- [Problem]:
Within the records that follow, restate exactly the lines from the line with "What is the outermost shape?" down to the line with "How many levels of nesting are there?", including both. Omit the pictures.
═══ Data for this exercise ═══
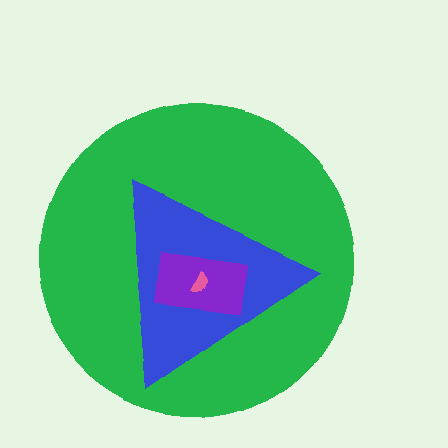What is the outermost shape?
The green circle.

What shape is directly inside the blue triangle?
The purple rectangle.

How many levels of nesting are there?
═══
═══ Data for this exercise ═══
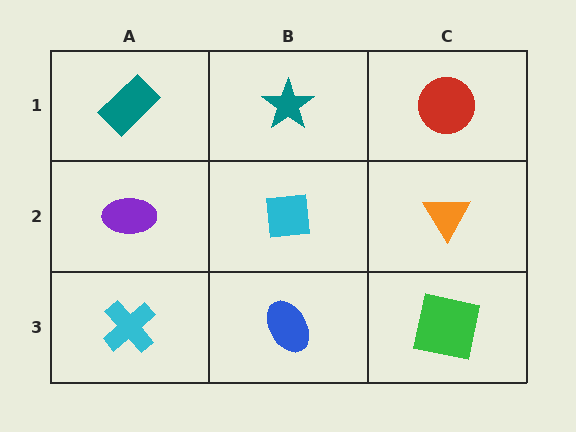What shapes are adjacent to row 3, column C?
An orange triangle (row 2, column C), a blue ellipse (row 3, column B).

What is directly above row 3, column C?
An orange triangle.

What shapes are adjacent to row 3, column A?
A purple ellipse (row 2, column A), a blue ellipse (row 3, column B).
═══
- [Response]:
What is the outermost shape?
The green circle.

What shape is directly inside the blue triangle?
The purple rectangle.

How many levels of nesting are there?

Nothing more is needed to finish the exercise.